Exercise prompt:
Begin with the line holding "How many yellow", end with the line holding "Is the lime", and repeat every line in between exactly, without pictures.

── Data provided

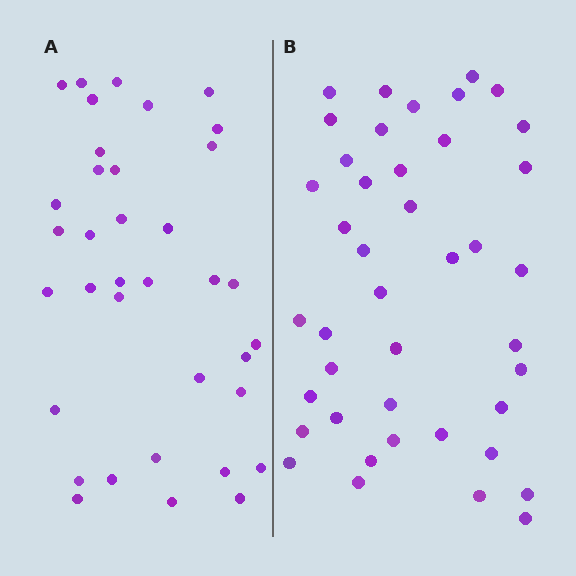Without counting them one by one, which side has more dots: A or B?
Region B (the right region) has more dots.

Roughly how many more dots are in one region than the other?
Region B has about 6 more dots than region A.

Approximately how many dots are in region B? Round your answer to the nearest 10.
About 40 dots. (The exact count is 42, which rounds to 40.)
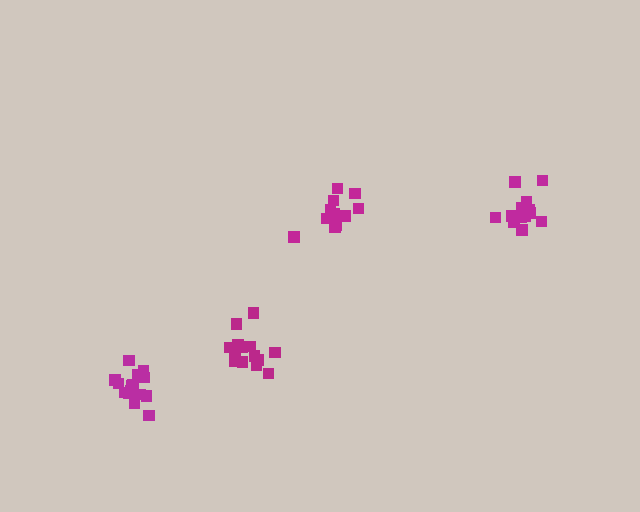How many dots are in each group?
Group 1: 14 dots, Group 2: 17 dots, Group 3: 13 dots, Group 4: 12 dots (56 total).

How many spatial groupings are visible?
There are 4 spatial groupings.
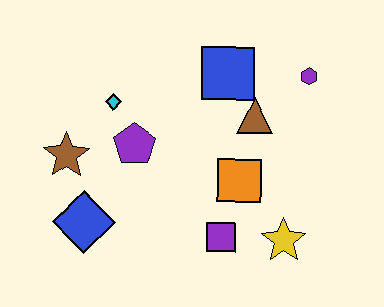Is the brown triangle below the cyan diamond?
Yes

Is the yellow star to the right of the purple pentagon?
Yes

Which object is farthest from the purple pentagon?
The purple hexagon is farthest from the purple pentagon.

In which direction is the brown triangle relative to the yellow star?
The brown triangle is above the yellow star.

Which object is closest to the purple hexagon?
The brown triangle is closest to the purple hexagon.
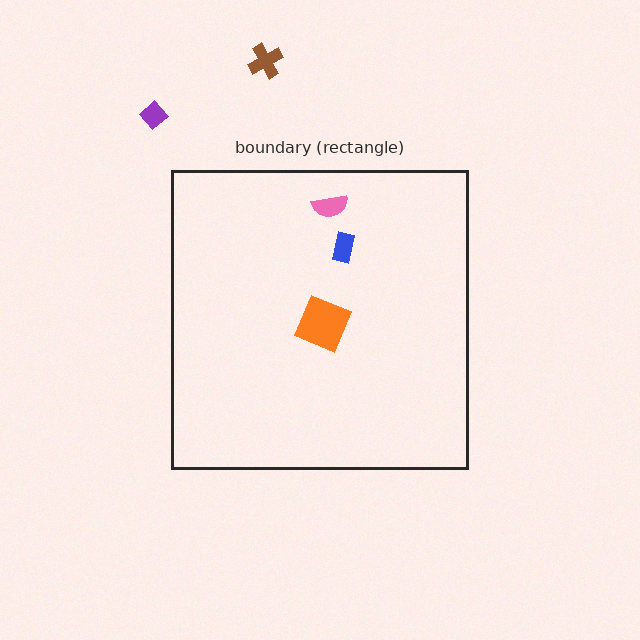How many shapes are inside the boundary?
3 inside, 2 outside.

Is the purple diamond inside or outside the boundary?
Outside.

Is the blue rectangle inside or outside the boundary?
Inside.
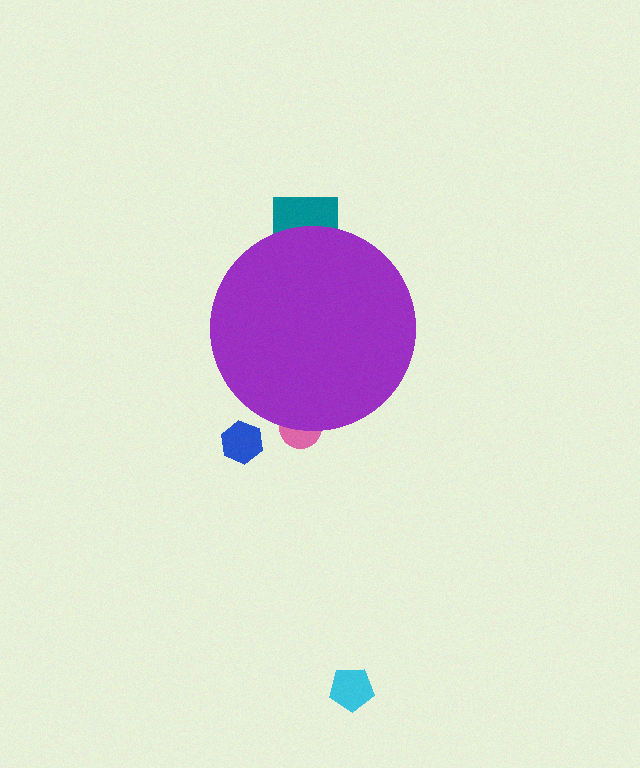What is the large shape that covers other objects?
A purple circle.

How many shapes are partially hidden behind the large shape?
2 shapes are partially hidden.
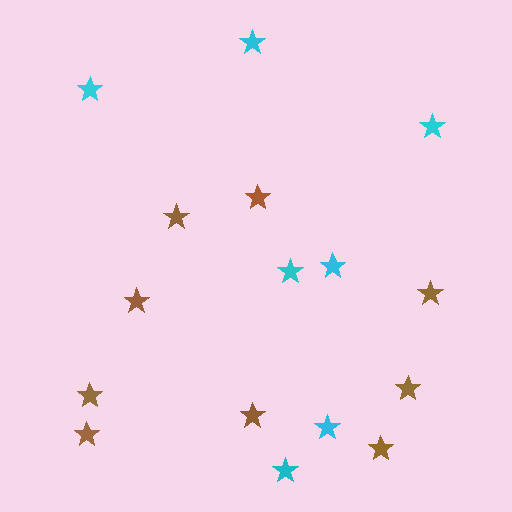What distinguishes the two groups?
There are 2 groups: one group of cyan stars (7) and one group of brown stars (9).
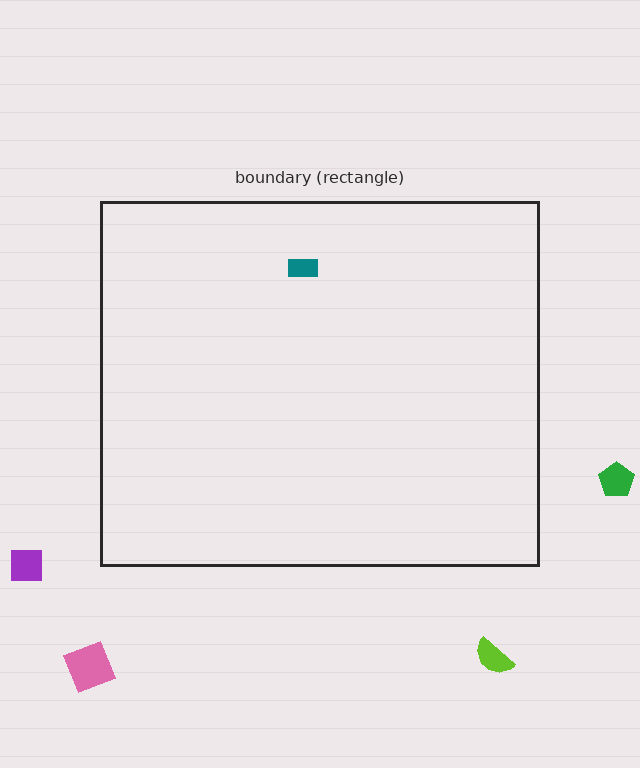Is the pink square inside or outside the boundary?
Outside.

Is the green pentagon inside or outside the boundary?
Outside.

────
── Data provided

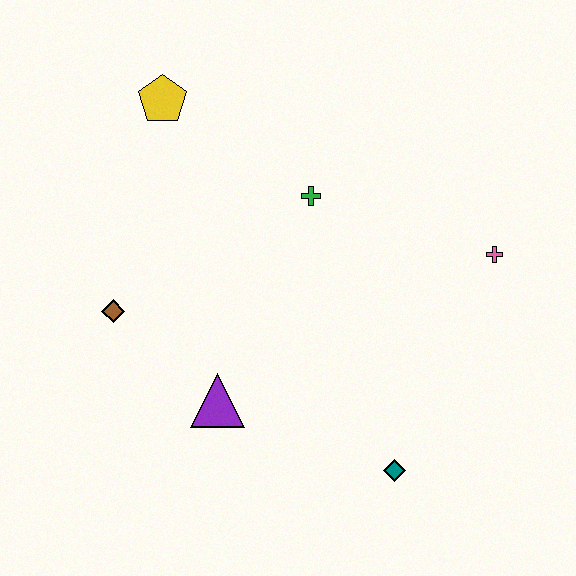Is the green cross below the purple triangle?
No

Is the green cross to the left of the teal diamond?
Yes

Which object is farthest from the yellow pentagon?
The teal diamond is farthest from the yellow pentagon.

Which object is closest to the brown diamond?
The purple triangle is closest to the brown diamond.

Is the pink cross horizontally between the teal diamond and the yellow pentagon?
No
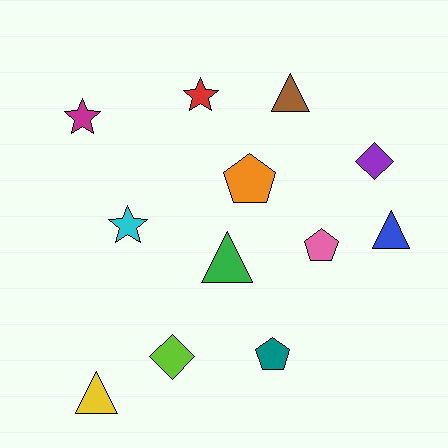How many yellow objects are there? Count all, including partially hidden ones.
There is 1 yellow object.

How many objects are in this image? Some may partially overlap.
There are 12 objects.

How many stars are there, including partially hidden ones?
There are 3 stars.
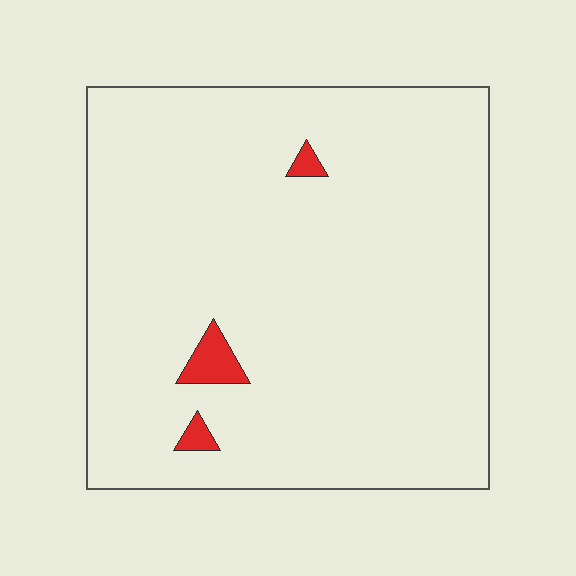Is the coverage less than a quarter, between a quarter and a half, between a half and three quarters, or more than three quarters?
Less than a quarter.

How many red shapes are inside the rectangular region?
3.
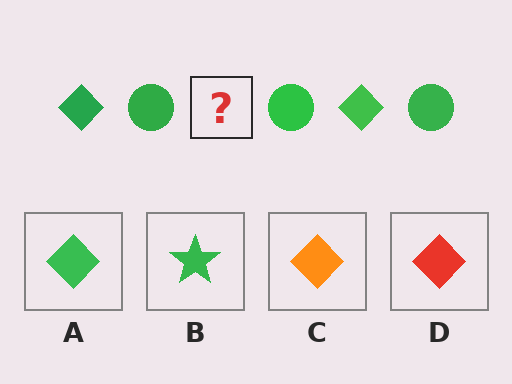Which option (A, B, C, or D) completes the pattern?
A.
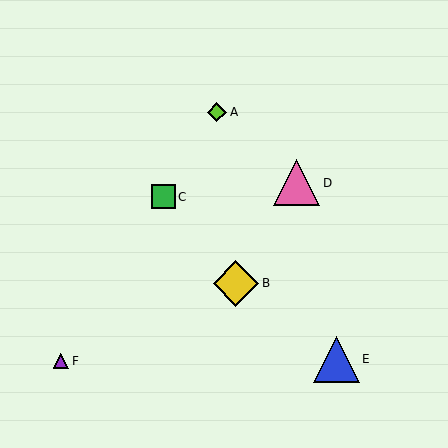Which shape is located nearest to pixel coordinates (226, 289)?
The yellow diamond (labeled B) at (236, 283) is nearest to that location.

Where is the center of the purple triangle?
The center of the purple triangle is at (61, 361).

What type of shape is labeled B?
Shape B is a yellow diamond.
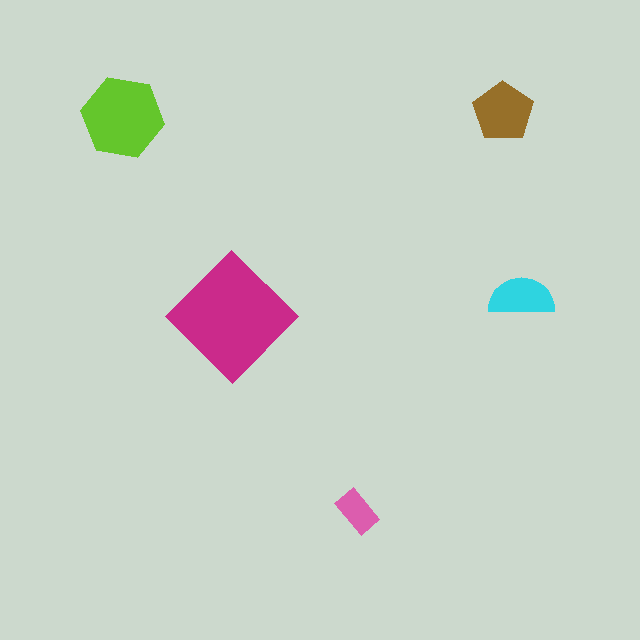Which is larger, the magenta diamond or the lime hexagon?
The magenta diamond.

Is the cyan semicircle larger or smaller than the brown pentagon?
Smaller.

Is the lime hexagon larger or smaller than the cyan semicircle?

────

Task output:
How many yellow objects are there? Count all, including partially hidden ones.
There is 1 yellow object.

How many objects are in this image? Some may partially overlap.
There are 12 objects.

How many stars are there, including partially hidden ones?
There are 3 stars.
Is the coverage less than a quarter, between a quarter and a half, between a half and three quarters, or more than three quarters?
Less than a quarter.

How many red shapes are inside the rectangular region?
3.
Which option (A, B, C, or D) completes the pattern?
A.
Which shape is located nearest to pixel coordinates (226, 289)?
The yellow diamond (labeled B) at (236, 283) is nearest to that location.

Where is the center of the purple triangle?
The center of the purple triangle is at (61, 361).

What type of shape is labeled B?
Shape B is a yellow diamond.
Which is larger, the magenta diamond or the lime hexagon?
The magenta diamond.

Is the cyan semicircle larger or smaller than the brown pentagon?
Smaller.

Is the lime hexagon larger or smaller than the cyan semicircle?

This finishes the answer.